● **Your objective**
Omit the images, then print each record below exactly as it reads.

[Entries provided start]

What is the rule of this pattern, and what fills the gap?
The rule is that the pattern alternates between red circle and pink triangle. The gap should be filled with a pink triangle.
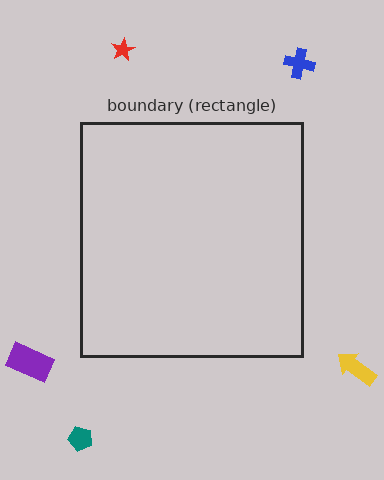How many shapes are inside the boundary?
0 inside, 5 outside.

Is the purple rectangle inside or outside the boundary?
Outside.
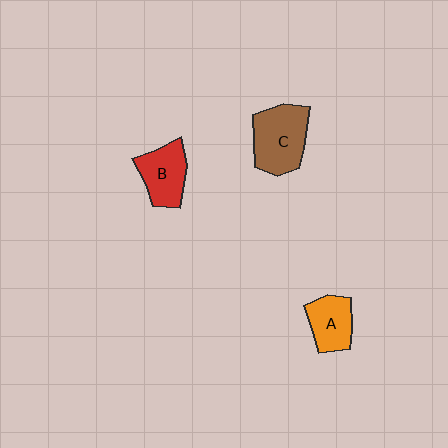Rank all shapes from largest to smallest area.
From largest to smallest: C (brown), B (red), A (orange).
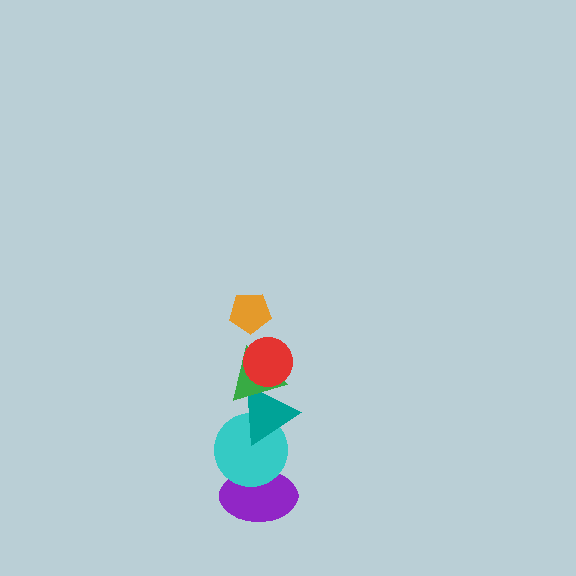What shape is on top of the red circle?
The orange pentagon is on top of the red circle.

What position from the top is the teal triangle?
The teal triangle is 4th from the top.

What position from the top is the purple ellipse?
The purple ellipse is 6th from the top.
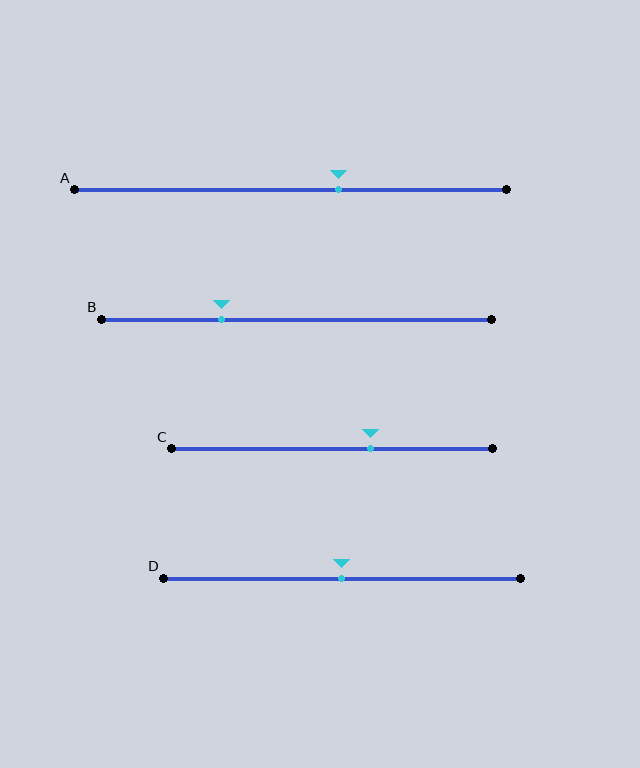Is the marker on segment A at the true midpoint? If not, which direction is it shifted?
No, the marker on segment A is shifted to the right by about 11% of the segment length.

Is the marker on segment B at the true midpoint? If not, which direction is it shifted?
No, the marker on segment B is shifted to the left by about 19% of the segment length.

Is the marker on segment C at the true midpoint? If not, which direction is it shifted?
No, the marker on segment C is shifted to the right by about 12% of the segment length.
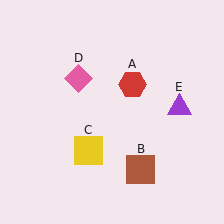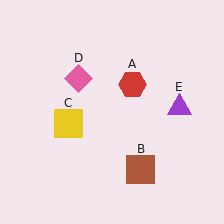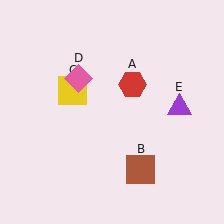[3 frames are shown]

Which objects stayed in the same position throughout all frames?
Red hexagon (object A) and brown square (object B) and pink diamond (object D) and purple triangle (object E) remained stationary.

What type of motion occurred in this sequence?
The yellow square (object C) rotated clockwise around the center of the scene.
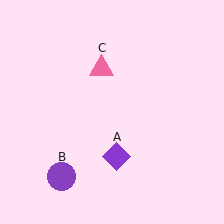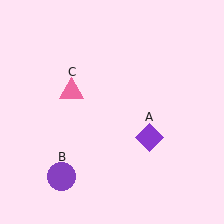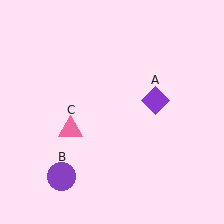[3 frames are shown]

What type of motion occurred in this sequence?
The purple diamond (object A), pink triangle (object C) rotated counterclockwise around the center of the scene.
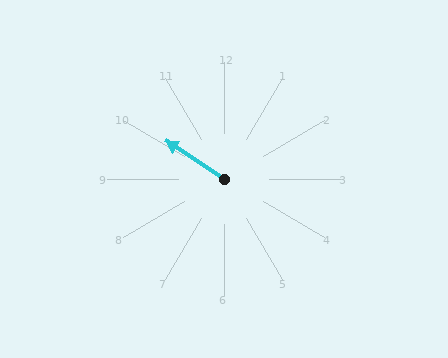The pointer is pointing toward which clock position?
Roughly 10 o'clock.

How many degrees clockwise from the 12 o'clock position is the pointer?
Approximately 304 degrees.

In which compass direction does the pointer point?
Northwest.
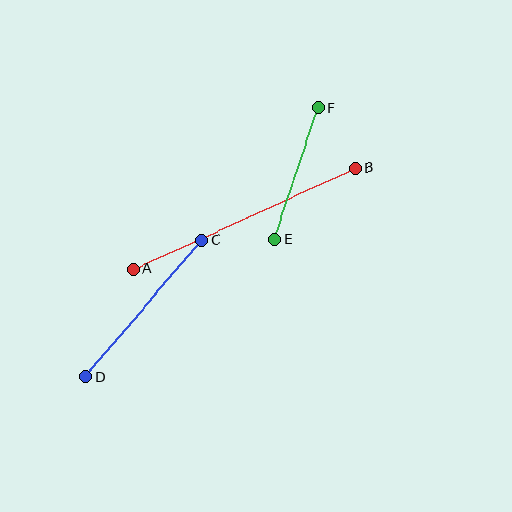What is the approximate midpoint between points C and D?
The midpoint is at approximately (143, 309) pixels.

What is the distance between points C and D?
The distance is approximately 180 pixels.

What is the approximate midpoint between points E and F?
The midpoint is at approximately (296, 173) pixels.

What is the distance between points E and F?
The distance is approximately 138 pixels.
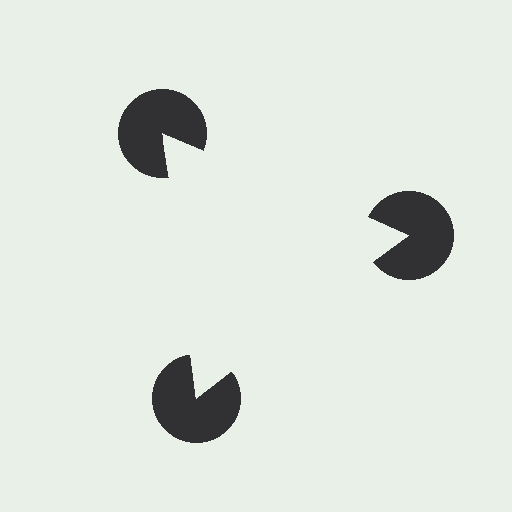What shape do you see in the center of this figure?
An illusory triangle — its edges are inferred from the aligned wedge cuts in the pac-man discs, not physically drawn.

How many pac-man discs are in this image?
There are 3 — one at each vertex of the illusory triangle.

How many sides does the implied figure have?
3 sides.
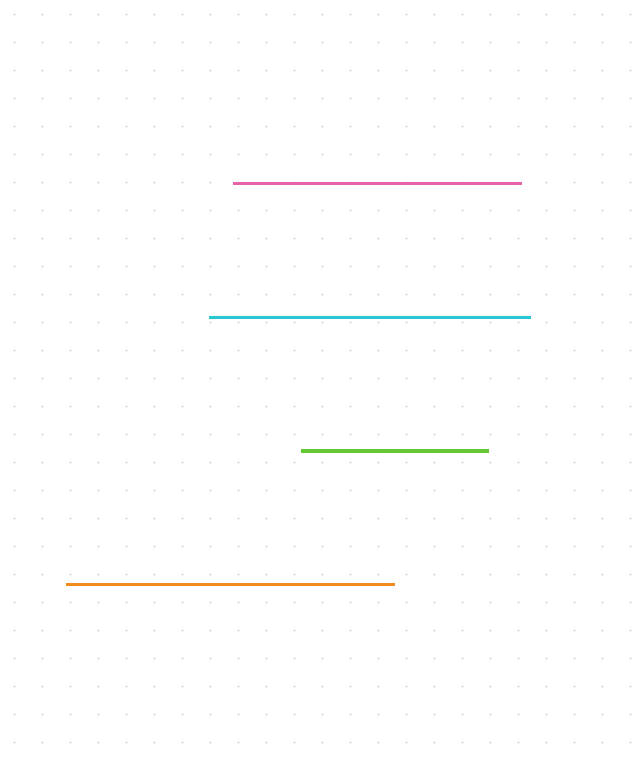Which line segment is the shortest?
The lime line is the shortest at approximately 188 pixels.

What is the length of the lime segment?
The lime segment is approximately 188 pixels long.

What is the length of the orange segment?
The orange segment is approximately 328 pixels long.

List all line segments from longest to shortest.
From longest to shortest: orange and cyan (about equal), pink, lime.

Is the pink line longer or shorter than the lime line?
The pink line is longer than the lime line.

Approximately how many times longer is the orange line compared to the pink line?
The orange line is approximately 1.1 times the length of the pink line.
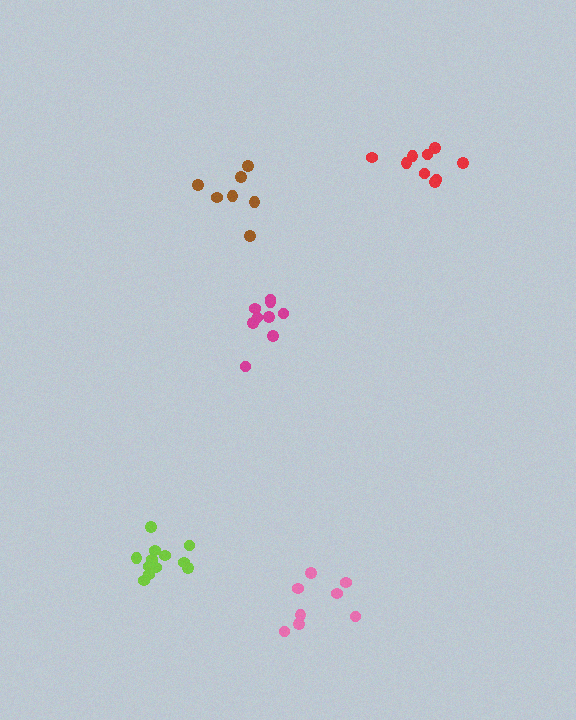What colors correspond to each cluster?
The clusters are colored: magenta, lime, pink, brown, red.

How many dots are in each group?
Group 1: 9 dots, Group 2: 12 dots, Group 3: 8 dots, Group 4: 7 dots, Group 5: 9 dots (45 total).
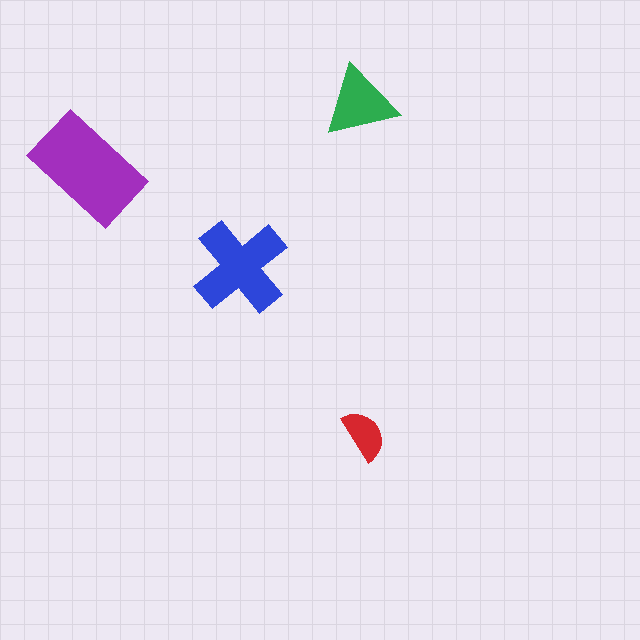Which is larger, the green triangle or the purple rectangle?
The purple rectangle.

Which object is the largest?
The purple rectangle.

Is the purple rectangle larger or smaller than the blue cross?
Larger.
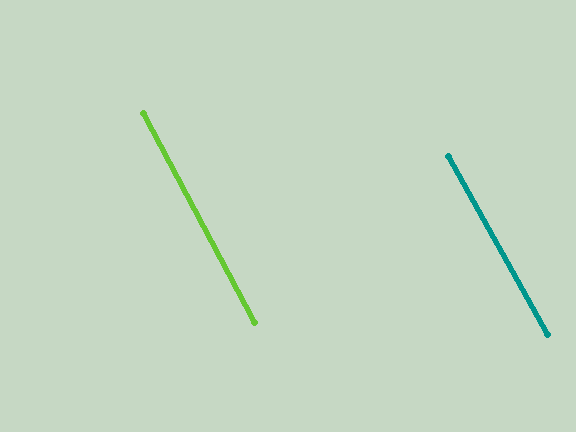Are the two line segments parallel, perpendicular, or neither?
Parallel — their directions differ by only 1.2°.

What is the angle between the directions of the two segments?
Approximately 1 degree.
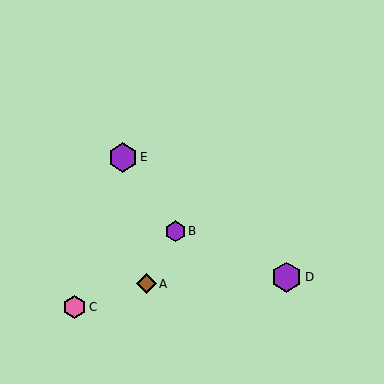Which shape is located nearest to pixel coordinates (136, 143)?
The purple hexagon (labeled E) at (123, 157) is nearest to that location.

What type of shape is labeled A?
Shape A is a brown diamond.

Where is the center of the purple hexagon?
The center of the purple hexagon is at (175, 231).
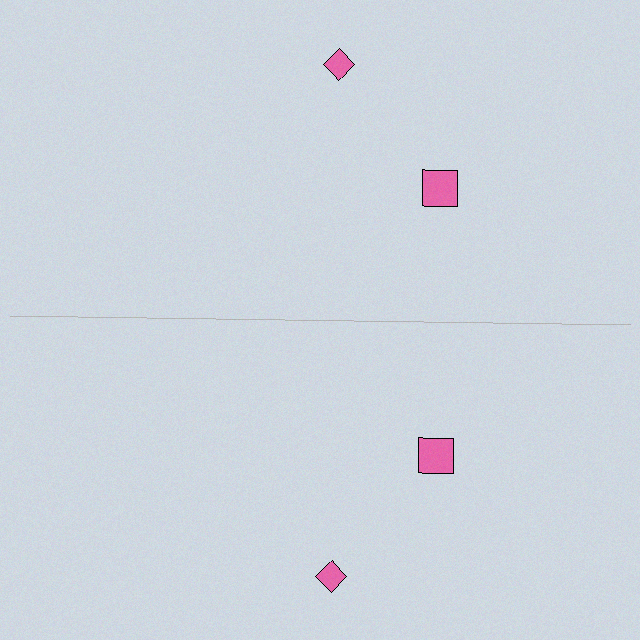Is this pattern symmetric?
Yes, this pattern has bilateral (reflection) symmetry.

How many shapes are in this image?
There are 4 shapes in this image.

[Entries provided end]

● **Expected output**
What is the rule of this pattern, and what fills the gap?
The rule is that the pattern alternates between red circle and pink triangle. The gap should be filled with a pink triangle.
How many shapes are inside the boundary?
0 inside, 5 outside.

Is the purple rectangle inside or outside the boundary?
Outside.
Rank all shapes from largest to smallest area.
From largest to smallest: C (brown), B (red), A (orange).
What shape is on top of the red circle?
The orange pentagon is on top of the red circle.

What position from the top is the teal triangle?
The teal triangle is 4th from the top.

What position from the top is the purple ellipse?
The purple ellipse is 6th from the top.
Is the marker on segment A at the true midpoint? If not, which direction is it shifted?
No, the marker on segment A is shifted to the right by about 11% of the segment length.

Is the marker on segment B at the true midpoint? If not, which direction is it shifted?
No, the marker on segment B is shifted to the left by about 19% of the segment length.

Is the marker on segment C at the true midpoint? If not, which direction is it shifted?
No, the marker on segment C is shifted to the right by about 12% of the segment length.
[3 frames are shown]

Which objects stayed in the same position throughout all frames?
Red hexagon (object A) and brown square (object B) and pink diamond (object D) and purple triangle (object E) remained stationary.

What type of motion occurred in this sequence?
The yellow square (object C) rotated clockwise around the center of the scene.
[3 frames are shown]

What type of motion occurred in this sequence?
The purple diamond (object A), pink triangle (object C) rotated counterclockwise around the center of the scene.
The pointer is pointing toward which clock position?
Roughly 10 o'clock.

How many degrees clockwise from the 12 o'clock position is the pointer?
Approximately 304 degrees.

In which compass direction does the pointer point?
Northwest.
What is the approximate midpoint between points C and D?
The midpoint is at approximately (143, 309) pixels.

What is the distance between points C and D?
The distance is approximately 180 pixels.

What is the approximate midpoint between points E and F?
The midpoint is at approximately (296, 173) pixels.

What is the distance between points E and F?
The distance is approximately 138 pixels.
What shape do you see in the center of this figure?
An illusory triangle — its edges are inferred from the aligned wedge cuts in the pac-man discs, not physically drawn.

How many pac-man discs are in this image?
There are 3 — one at each vertex of the illusory triangle.

How many sides does the implied figure have?
3 sides.
Which line segment is the shortest?
The lime line is the shortest at approximately 188 pixels.

What is the length of the lime segment?
The lime segment is approximately 188 pixels long.

What is the length of the orange segment?
The orange segment is approximately 328 pixels long.

List all line segments from longest to shortest.
From longest to shortest: orange and cyan (about equal), pink, lime.

Is the pink line longer or shorter than the lime line?
The pink line is longer than the lime line.

Approximately how many times longer is the orange line compared to the pink line?
The orange line is approximately 1.1 times the length of the pink line.
What colors correspond to each cluster?
The clusters are colored: magenta, lime, pink, brown, red.

How many dots are in each group?
Group 1: 9 dots, Group 2: 12 dots, Group 3: 8 dots, Group 4: 7 dots, Group 5: 9 dots (45 total).
Which is larger, the green triangle or the purple rectangle?
The purple rectangle.

Which object is the largest?
The purple rectangle.

Is the purple rectangle larger or smaller than the blue cross?
Larger.
Are the two line segments parallel, perpendicular, or neither?
Parallel — their directions differ by only 1.2°.

What is the angle between the directions of the two segments?
Approximately 1 degree.
Which shape is located nearest to pixel coordinates (136, 143)?
The purple hexagon (labeled E) at (123, 157) is nearest to that location.

What type of shape is labeled A?
Shape A is a brown diamond.

Where is the center of the purple hexagon?
The center of the purple hexagon is at (175, 231).
Is this pattern symmetric?
Yes, this pattern has bilateral (reflection) symmetry.

How many shapes are in this image?
There are 4 shapes in this image.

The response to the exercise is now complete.